---- RECORDS TO USE
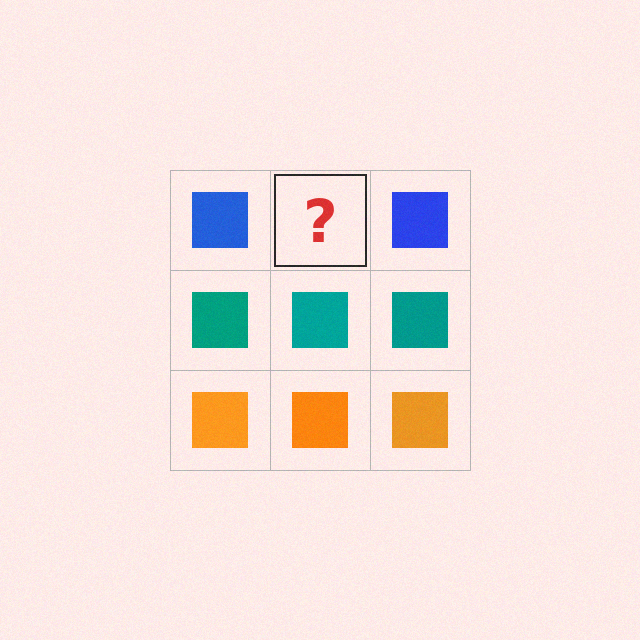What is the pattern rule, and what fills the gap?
The rule is that each row has a consistent color. The gap should be filled with a blue square.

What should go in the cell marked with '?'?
The missing cell should contain a blue square.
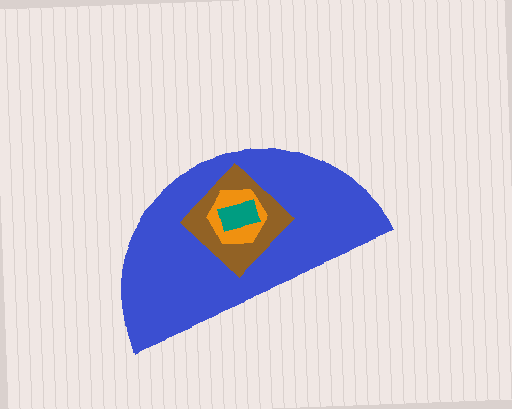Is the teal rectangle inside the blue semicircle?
Yes.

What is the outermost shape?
The blue semicircle.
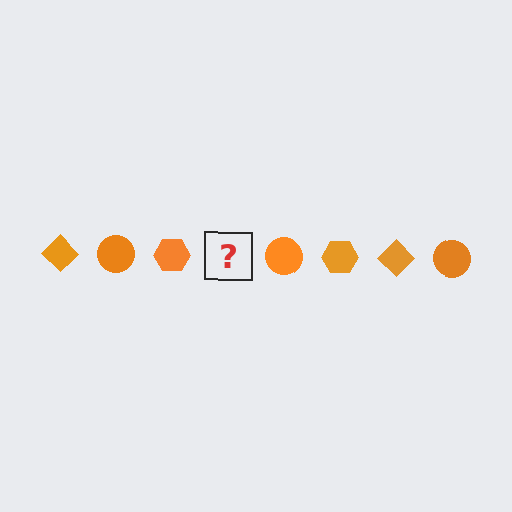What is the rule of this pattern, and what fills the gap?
The rule is that the pattern cycles through diamond, circle, hexagon shapes in orange. The gap should be filled with an orange diamond.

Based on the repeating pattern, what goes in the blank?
The blank should be an orange diamond.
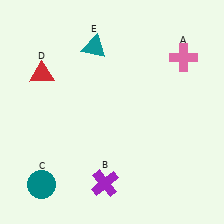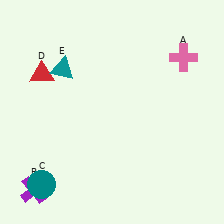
--------
*WORK TO DO*: Drop the pictures and reproduce the rest of the entries above exactly.

*FINAL ANSWER*:
What is the pattern rule, and what fills the gap?
The rule is that each row has a consistent color. The gap should be filled with a blue square.

What should go in the cell marked with '?'?
The missing cell should contain a blue square.
Is the teal rectangle inside the blue semicircle?
Yes.

What is the outermost shape?
The blue semicircle.
What is the rule of this pattern, and what fills the gap?
The rule is that the pattern cycles through diamond, circle, hexagon shapes in orange. The gap should be filled with an orange diamond.

Based on the repeating pattern, what goes in the blank?
The blank should be an orange diamond.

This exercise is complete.